• Data rows

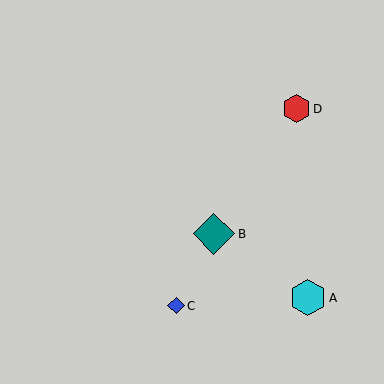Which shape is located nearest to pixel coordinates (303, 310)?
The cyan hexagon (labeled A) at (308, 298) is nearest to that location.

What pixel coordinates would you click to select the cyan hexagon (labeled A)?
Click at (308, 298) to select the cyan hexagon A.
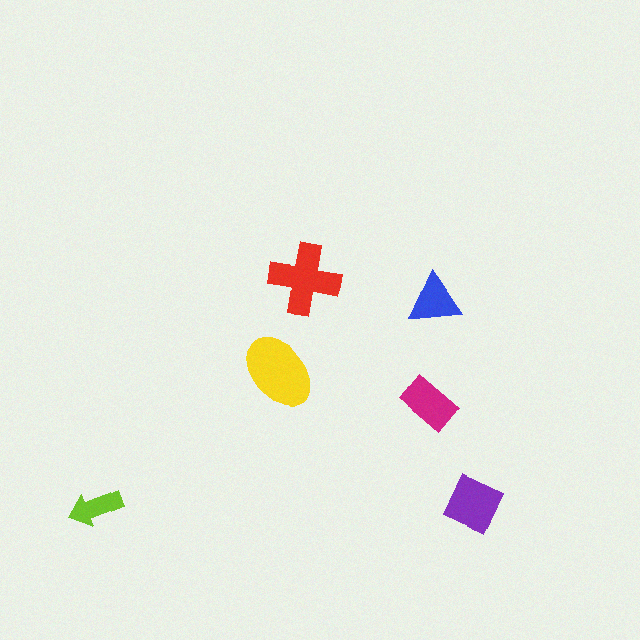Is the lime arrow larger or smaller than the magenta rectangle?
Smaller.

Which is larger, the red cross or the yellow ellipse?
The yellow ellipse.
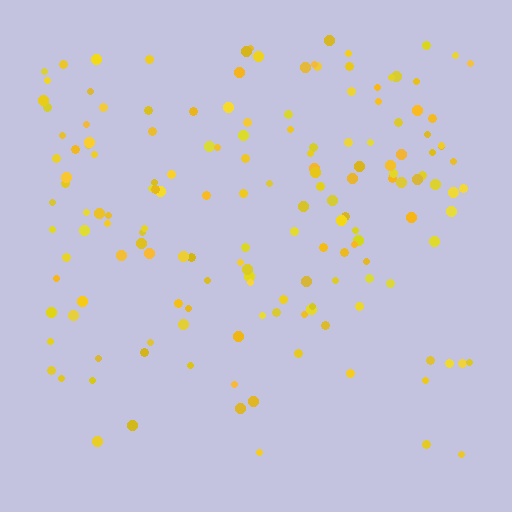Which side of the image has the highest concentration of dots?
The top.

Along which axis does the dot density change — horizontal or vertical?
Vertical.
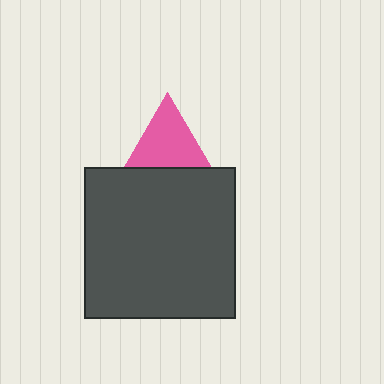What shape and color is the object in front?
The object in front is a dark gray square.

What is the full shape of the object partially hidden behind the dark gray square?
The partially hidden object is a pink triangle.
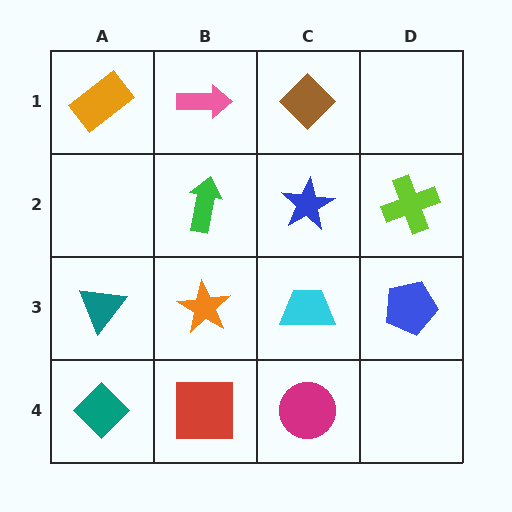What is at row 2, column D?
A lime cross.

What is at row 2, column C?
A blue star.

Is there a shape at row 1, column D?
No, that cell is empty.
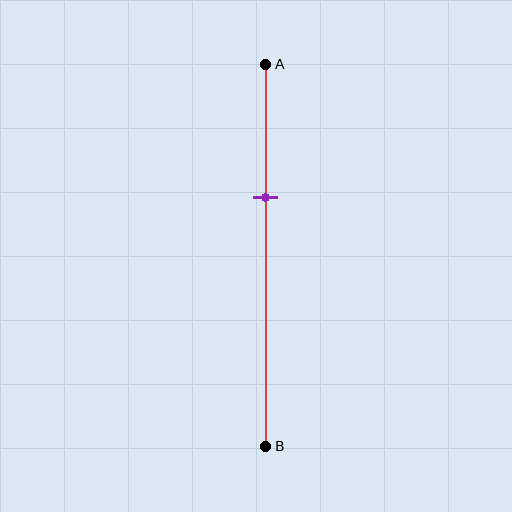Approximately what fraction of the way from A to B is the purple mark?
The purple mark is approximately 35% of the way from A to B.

• Task description
Print once more, exactly, the lines from the one with "What is at row 2, column D?" through the last line of the data, both ends included, without any pictures.

• Result
What is at row 2, column D?
A lime cross.

What is at row 2, column C?
A blue star.

Is there a shape at row 1, column D?
No, that cell is empty.
Approximately what fraction of the way from A to B is the purple mark?
The purple mark is approximately 35% of the way from A to B.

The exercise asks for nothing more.